[Dataset items about geometric figures]
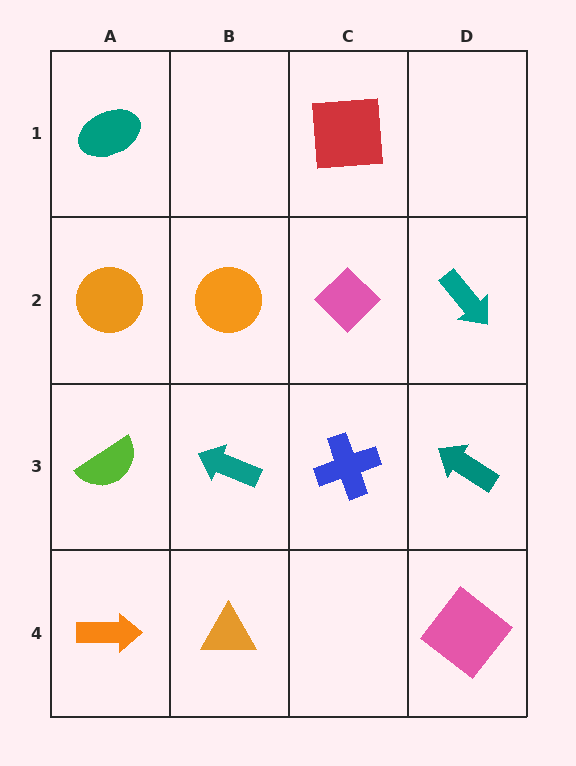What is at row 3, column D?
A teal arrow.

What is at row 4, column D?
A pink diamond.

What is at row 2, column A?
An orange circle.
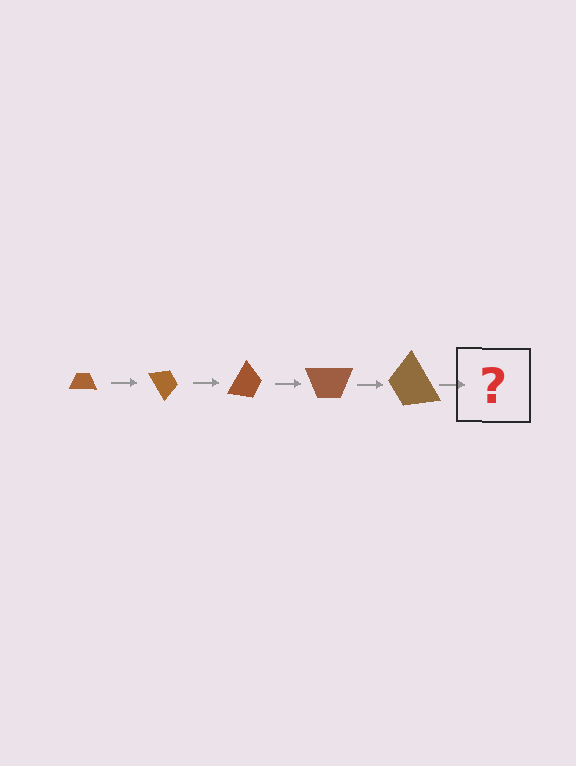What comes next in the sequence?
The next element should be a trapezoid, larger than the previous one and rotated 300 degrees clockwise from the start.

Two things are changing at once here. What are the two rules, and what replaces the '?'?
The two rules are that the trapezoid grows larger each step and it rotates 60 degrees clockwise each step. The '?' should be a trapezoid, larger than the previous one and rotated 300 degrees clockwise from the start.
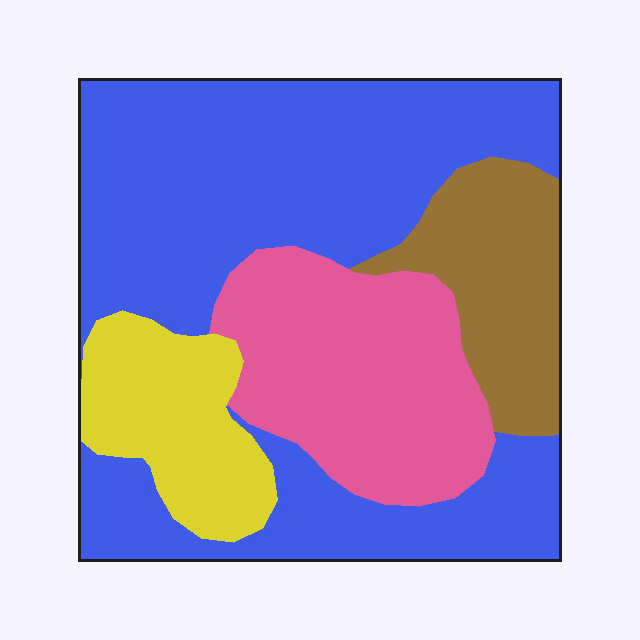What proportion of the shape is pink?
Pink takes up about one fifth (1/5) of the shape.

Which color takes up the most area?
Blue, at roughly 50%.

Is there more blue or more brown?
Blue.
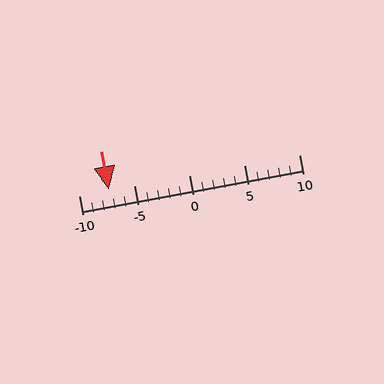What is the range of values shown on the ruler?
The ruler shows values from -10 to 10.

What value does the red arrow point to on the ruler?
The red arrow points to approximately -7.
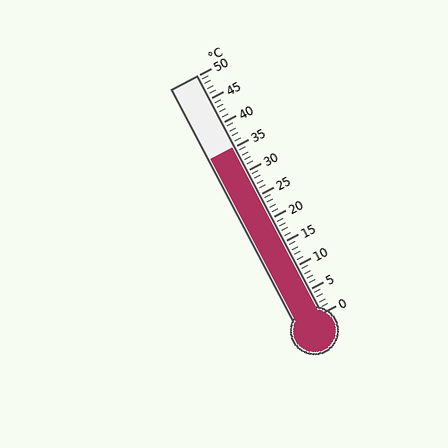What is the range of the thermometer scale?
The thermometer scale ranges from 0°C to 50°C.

## Exercise
Exclude the images, then output the data above word for word.

## Correct response
What is at row 3, column D?
A teal arrow.

What is at row 4, column D?
A pink diamond.

What is at row 2, column A?
An orange circle.
What comes next in the sequence?
The next element should be a trapezoid, larger than the previous one and rotated 300 degrees clockwise from the start.

Two things are changing at once here. What are the two rules, and what replaces the '?'?
The two rules are that the trapezoid grows larger each step and it rotates 60 degrees clockwise each step. The '?' should be a trapezoid, larger than the previous one and rotated 300 degrees clockwise from the start.
What proportion of the shape is pink?
Pink takes up about one fifth (1/5) of the shape.

Which color takes up the most area?
Blue, at roughly 50%.

Is there more blue or more brown?
Blue.
What is the range of values shown on the ruler?
The ruler shows values from -10 to 10.

What value does the red arrow point to on the ruler?
The red arrow points to approximately -7.
What is the range of the thermometer scale?
The thermometer scale ranges from 0°C to 50°C.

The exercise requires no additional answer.